- [WORKING DATA]:
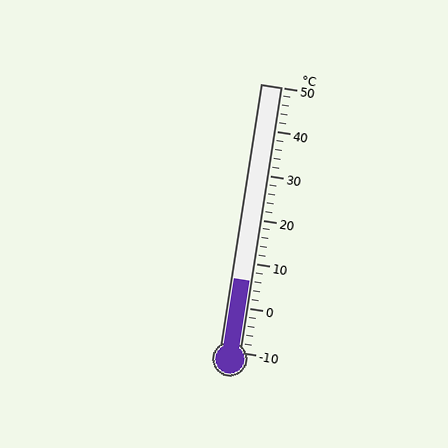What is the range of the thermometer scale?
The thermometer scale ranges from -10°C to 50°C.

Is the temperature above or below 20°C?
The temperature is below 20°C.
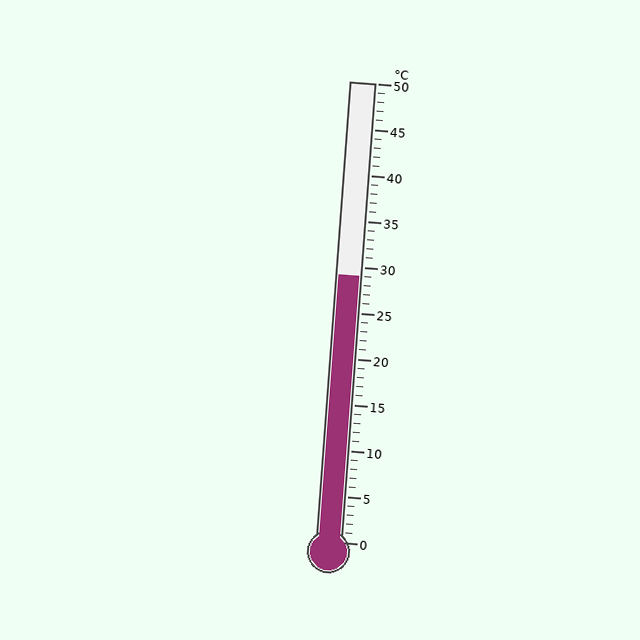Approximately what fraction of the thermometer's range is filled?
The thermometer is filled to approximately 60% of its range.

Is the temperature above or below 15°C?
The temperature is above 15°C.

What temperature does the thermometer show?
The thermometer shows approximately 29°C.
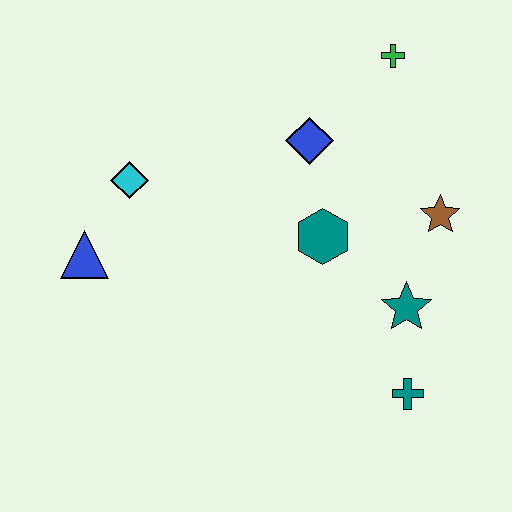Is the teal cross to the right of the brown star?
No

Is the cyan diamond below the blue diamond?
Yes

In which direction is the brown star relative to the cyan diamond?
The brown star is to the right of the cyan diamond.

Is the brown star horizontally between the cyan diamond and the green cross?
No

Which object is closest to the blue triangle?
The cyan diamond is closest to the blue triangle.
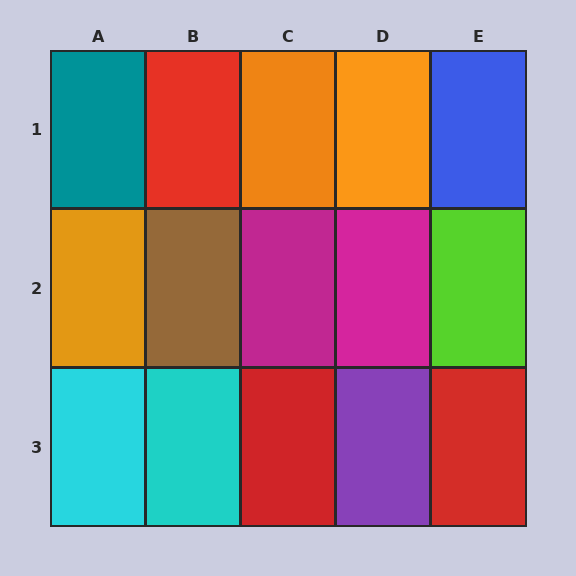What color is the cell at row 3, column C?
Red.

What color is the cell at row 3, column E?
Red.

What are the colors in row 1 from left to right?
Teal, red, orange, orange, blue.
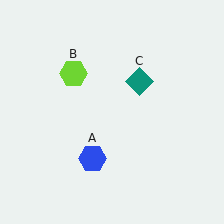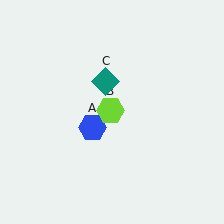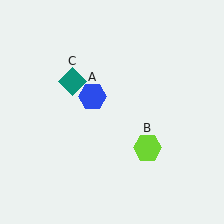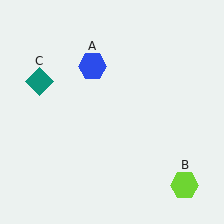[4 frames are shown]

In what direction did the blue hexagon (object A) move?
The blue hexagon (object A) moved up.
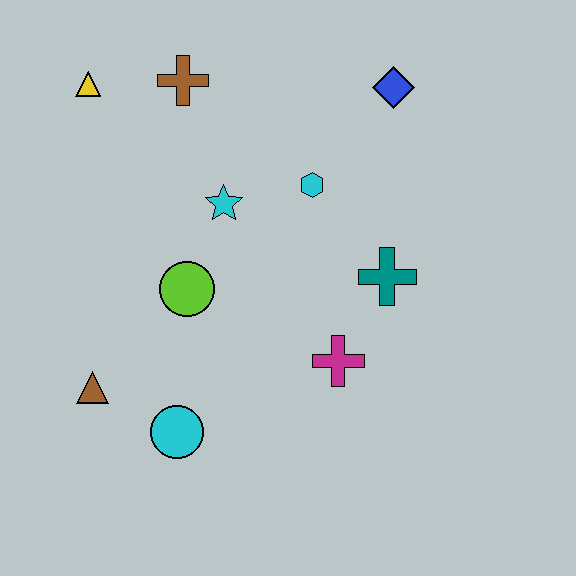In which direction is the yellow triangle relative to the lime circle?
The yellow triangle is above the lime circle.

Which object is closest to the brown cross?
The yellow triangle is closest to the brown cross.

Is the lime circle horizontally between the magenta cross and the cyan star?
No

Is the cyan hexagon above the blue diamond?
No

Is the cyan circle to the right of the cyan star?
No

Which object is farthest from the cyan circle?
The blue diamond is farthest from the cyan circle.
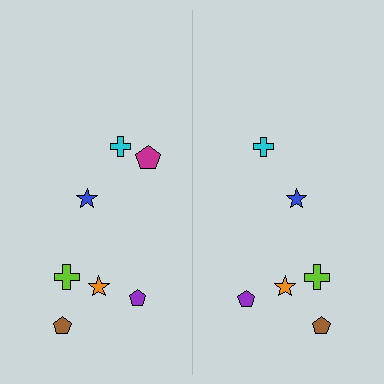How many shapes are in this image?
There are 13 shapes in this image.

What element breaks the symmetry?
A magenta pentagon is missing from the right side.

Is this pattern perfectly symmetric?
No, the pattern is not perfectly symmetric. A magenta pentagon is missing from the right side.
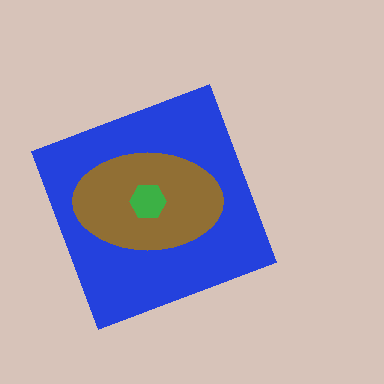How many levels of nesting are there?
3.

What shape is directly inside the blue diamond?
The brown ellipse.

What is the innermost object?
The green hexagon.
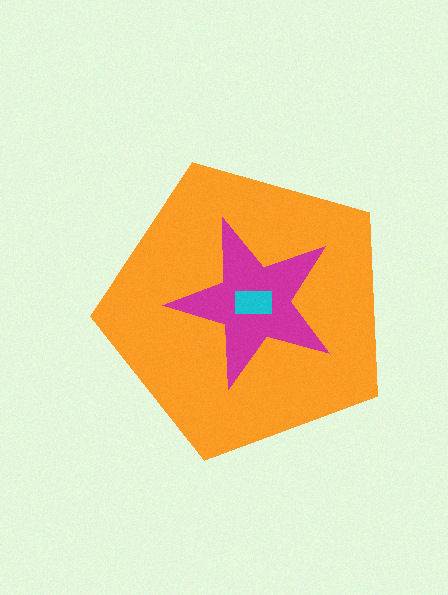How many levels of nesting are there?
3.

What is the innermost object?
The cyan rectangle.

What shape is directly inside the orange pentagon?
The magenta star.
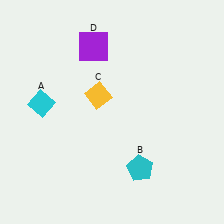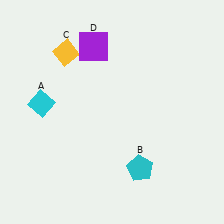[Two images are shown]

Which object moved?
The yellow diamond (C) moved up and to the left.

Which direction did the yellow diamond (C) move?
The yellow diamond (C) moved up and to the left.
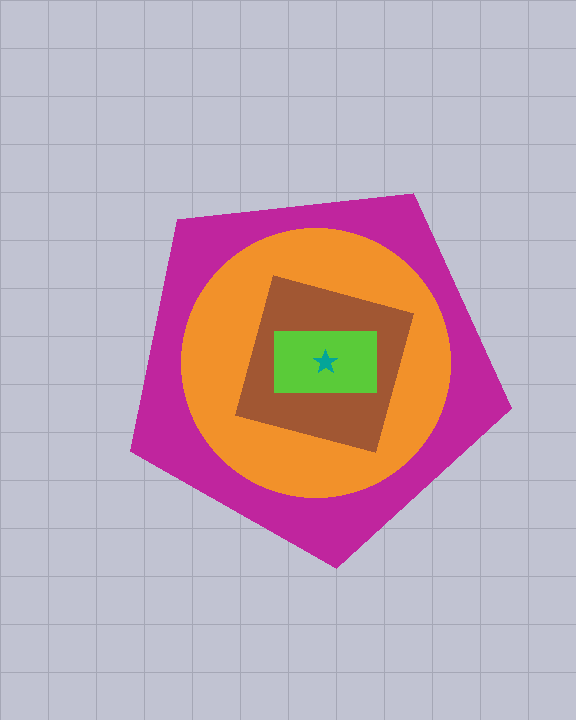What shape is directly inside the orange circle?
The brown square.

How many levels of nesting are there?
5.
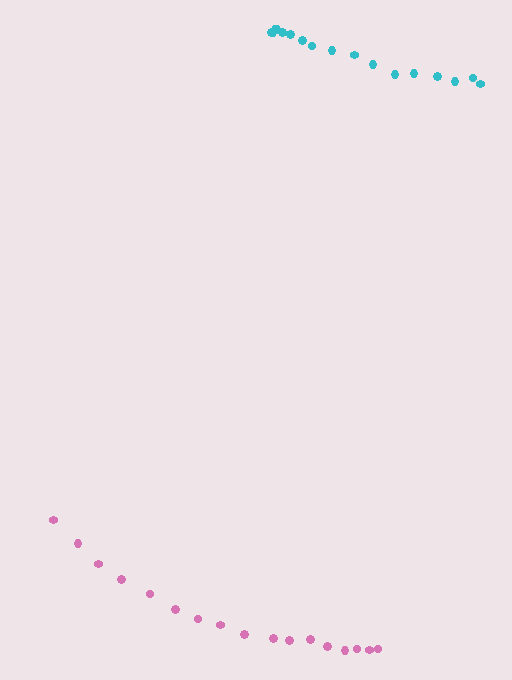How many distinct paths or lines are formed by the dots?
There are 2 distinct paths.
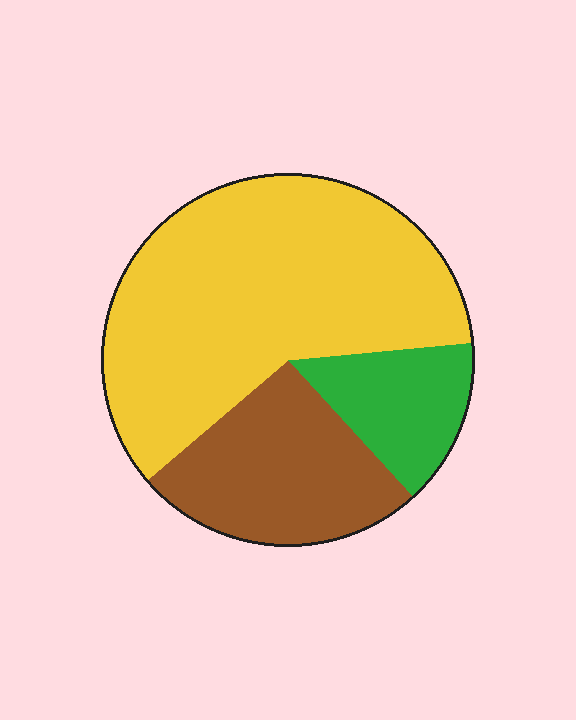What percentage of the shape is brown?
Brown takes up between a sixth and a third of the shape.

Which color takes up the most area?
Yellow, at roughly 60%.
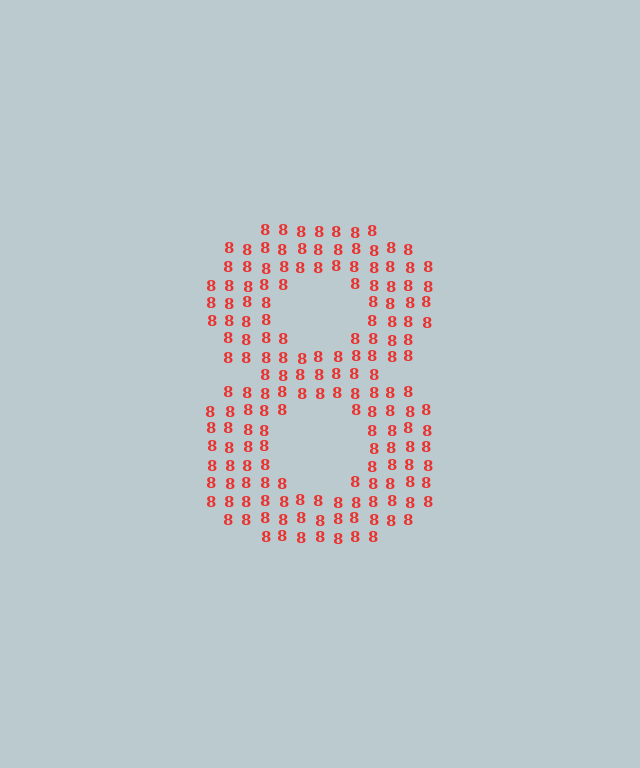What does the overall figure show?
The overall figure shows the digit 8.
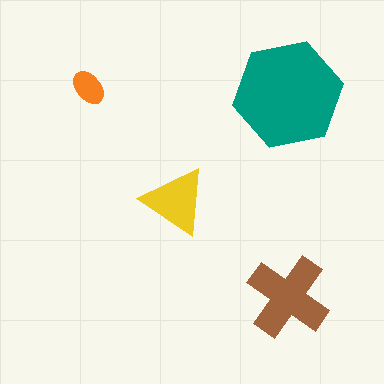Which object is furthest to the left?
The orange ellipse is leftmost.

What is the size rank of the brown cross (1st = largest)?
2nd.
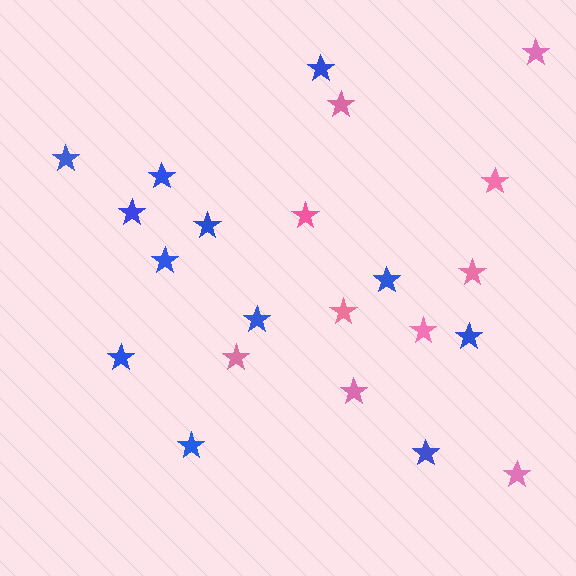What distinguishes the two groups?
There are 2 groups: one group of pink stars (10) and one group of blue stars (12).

- [EXERCISE REQUIREMENTS]:
Repeat the data above exactly, but not the pictures.

- [ANSWER]:
What is the range of the thermometer scale?
The thermometer scale ranges from -10°C to 50°C.

Is the temperature above or below 20°C?
The temperature is below 20°C.
Approximately what fraction of the thermometer's range is filled?
The thermometer is filled to approximately 60% of its range.

Is the temperature above or below 15°C?
The temperature is above 15°C.

What temperature does the thermometer show?
The thermometer shows approximately 29°C.
Is the teal cross to the right of the brown star?
No

Is the cyan diamond below the blue diamond?
Yes

In which direction is the brown star relative to the cyan diamond?
The brown star is to the right of the cyan diamond.

Is the brown star horizontally between the cyan diamond and the green cross?
No

Which object is closest to the blue triangle?
The cyan diamond is closest to the blue triangle.
What color is the cell at row 3, column C?
Red.

What color is the cell at row 3, column E?
Red.

What are the colors in row 1 from left to right?
Teal, red, orange, orange, blue.
[4 frames are shown]

In what direction did the blue hexagon (object A) move?
The blue hexagon (object A) moved up.
In which direction is the yellow triangle relative to the lime circle?
The yellow triangle is above the lime circle.

Which object is closest to the brown cross?
The yellow triangle is closest to the brown cross.

Is the lime circle horizontally between the magenta cross and the cyan star?
No

Is the cyan hexagon above the blue diamond?
No

Is the cyan circle to the right of the cyan star?
No

Which object is farthest from the cyan circle?
The blue diamond is farthest from the cyan circle.
How many shapes are in this image?
There are 13 shapes in this image.

What element breaks the symmetry?
A magenta pentagon is missing from the right side.

Is this pattern perfectly symmetric?
No, the pattern is not perfectly symmetric. A magenta pentagon is missing from the right side.
How many levels of nesting are there?
3.

What shape is directly inside the blue diamond?
The brown ellipse.

What is the innermost object?
The green hexagon.
How many levels of nesting are there?
3.

What is the innermost object?
The cyan rectangle.

What shape is directly inside the orange pentagon?
The magenta star.
[Two images are shown]

Which object moved?
The yellow diamond (C) moved up and to the left.

Which direction did the yellow diamond (C) move?
The yellow diamond (C) moved up and to the left.
What shape is directly inside the orange circle?
The brown square.

How many levels of nesting are there?
5.
How many distinct paths or lines are formed by the dots?
There are 2 distinct paths.
What percentage of the shape is brown?
Brown takes up between a sixth and a third of the shape.

Which color takes up the most area?
Yellow, at roughly 60%.
What does the overall figure show?
The overall figure shows the digit 8.
Which object is furthest to the left?
The orange ellipse is leftmost.

What is the size rank of the brown cross (1st = largest)?
2nd.
What distinguishes the two groups?
There are 2 groups: one group of pink stars (10) and one group of blue stars (12).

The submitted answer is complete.